>> START

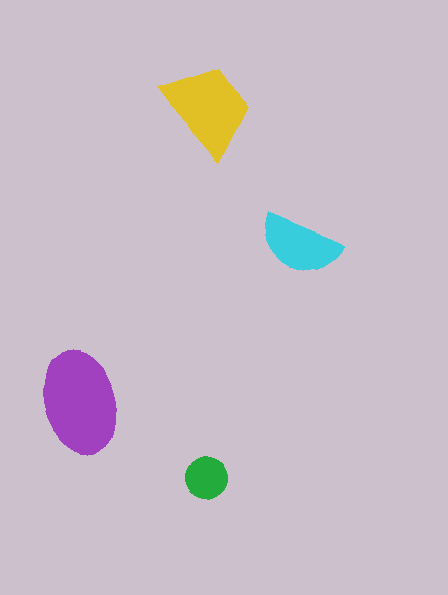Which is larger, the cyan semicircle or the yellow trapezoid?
The yellow trapezoid.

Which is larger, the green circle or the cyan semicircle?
The cyan semicircle.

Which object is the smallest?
The green circle.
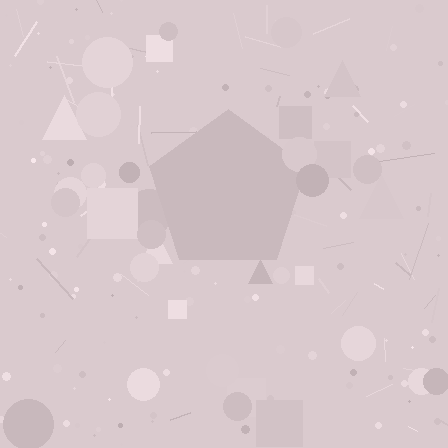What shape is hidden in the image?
A pentagon is hidden in the image.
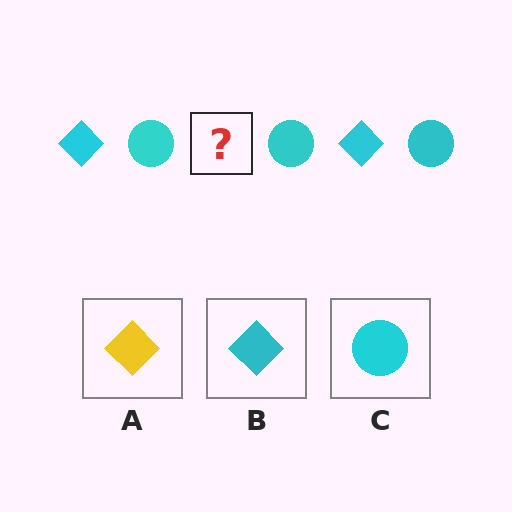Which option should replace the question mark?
Option B.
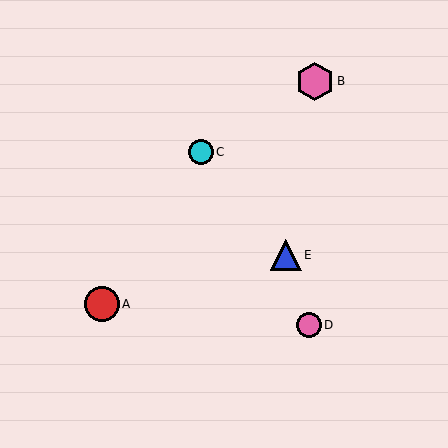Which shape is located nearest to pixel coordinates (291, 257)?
The blue triangle (labeled E) at (286, 255) is nearest to that location.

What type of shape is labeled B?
Shape B is a pink hexagon.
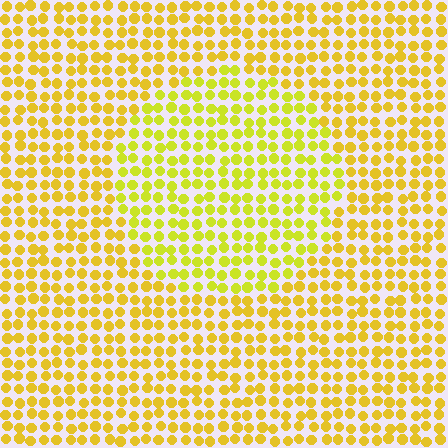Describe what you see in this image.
The image is filled with small yellow elements in a uniform arrangement. A circle-shaped region is visible where the elements are tinted to a slightly different hue, forming a subtle color boundary.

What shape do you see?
I see a circle.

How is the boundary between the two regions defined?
The boundary is defined purely by a slight shift in hue (about 19 degrees). Spacing, size, and orientation are identical on both sides.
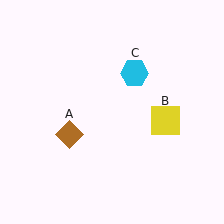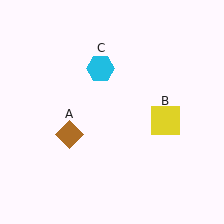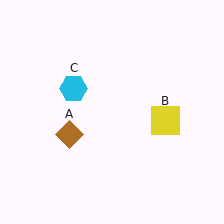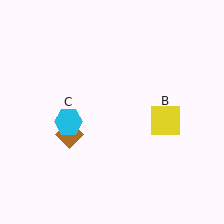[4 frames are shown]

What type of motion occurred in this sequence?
The cyan hexagon (object C) rotated counterclockwise around the center of the scene.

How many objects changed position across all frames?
1 object changed position: cyan hexagon (object C).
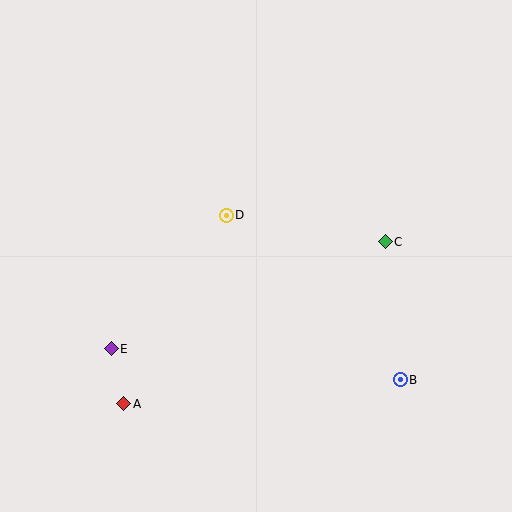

>> END

What to produce: Will you restate every entry word for word and omit the images?

Complete output:
Which is larger, the cyan semicircle or the yellow trapezoid?
The yellow trapezoid.

Which is larger, the green circle or the cyan semicircle?
The cyan semicircle.

Which object is the smallest?
The green circle.
What shape is hidden in the image?
A pentagon is hidden in the image.
Which option should replace the question mark?
Option B.
Which shape is located nearest to pixel coordinates (291, 257)?
The blue triangle (labeled E) at (286, 255) is nearest to that location.

What type of shape is labeled B?
Shape B is a pink hexagon.
Describe what you see in this image.
The image is filled with small yellow elements in a uniform arrangement. A circle-shaped region is visible where the elements are tinted to a slightly different hue, forming a subtle color boundary.

What shape do you see?
I see a circle.

How is the boundary between the two regions defined?
The boundary is defined purely by a slight shift in hue (about 19 degrees). Spacing, size, and orientation are identical on both sides.
[4 frames are shown]

What type of motion occurred in this sequence?
The cyan hexagon (object C) rotated counterclockwise around the center of the scene.

How many objects changed position across all frames?
1 object changed position: cyan hexagon (object C).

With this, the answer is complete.